_PROBLEM TO SOLVE_
Omit all images, then repeat exactly the lines below from the one containing "Approximately what percentage" through the one containing "How many objects are", both ends included.

_STORED ROWS_
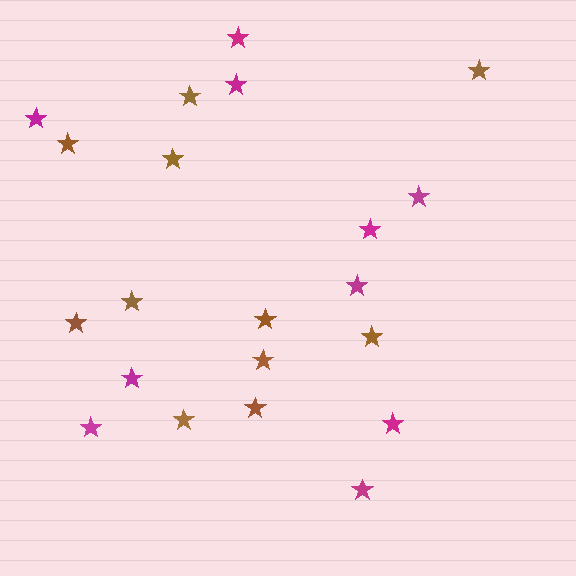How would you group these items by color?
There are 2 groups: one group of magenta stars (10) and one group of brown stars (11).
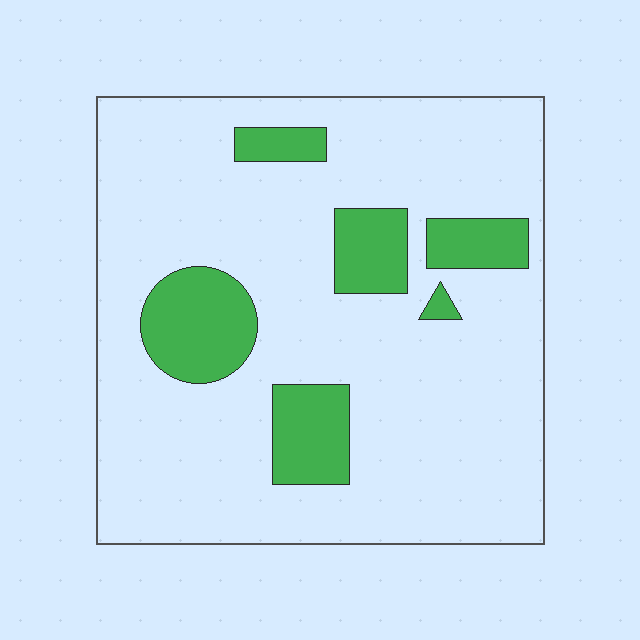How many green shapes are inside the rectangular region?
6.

* * *

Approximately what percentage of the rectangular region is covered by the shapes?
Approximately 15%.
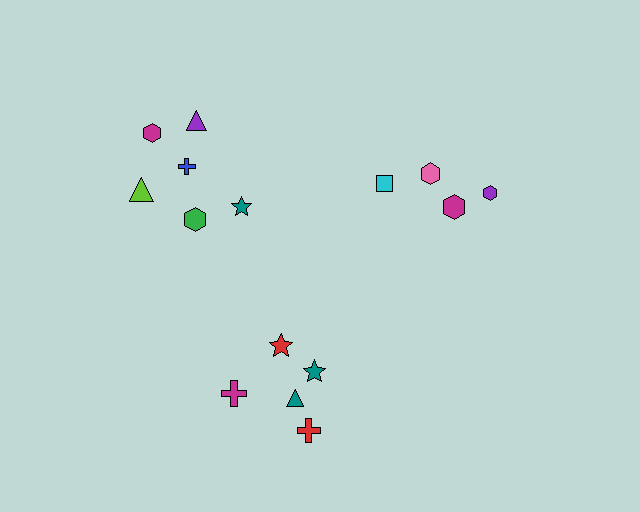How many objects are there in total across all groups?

* * *

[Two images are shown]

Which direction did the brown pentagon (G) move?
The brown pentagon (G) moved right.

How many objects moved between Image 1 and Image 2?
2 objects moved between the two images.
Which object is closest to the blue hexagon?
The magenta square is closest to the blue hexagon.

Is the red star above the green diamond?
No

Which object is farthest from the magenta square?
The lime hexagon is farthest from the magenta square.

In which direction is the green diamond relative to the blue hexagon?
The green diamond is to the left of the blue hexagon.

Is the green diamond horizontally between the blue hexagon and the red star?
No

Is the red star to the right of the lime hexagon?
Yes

_ANSWER TO THIS EXERCISE_
Approximately what percentage of the rectangular region is covered by the shapes?
Approximately 15%.
How many objects are there in total across all groups?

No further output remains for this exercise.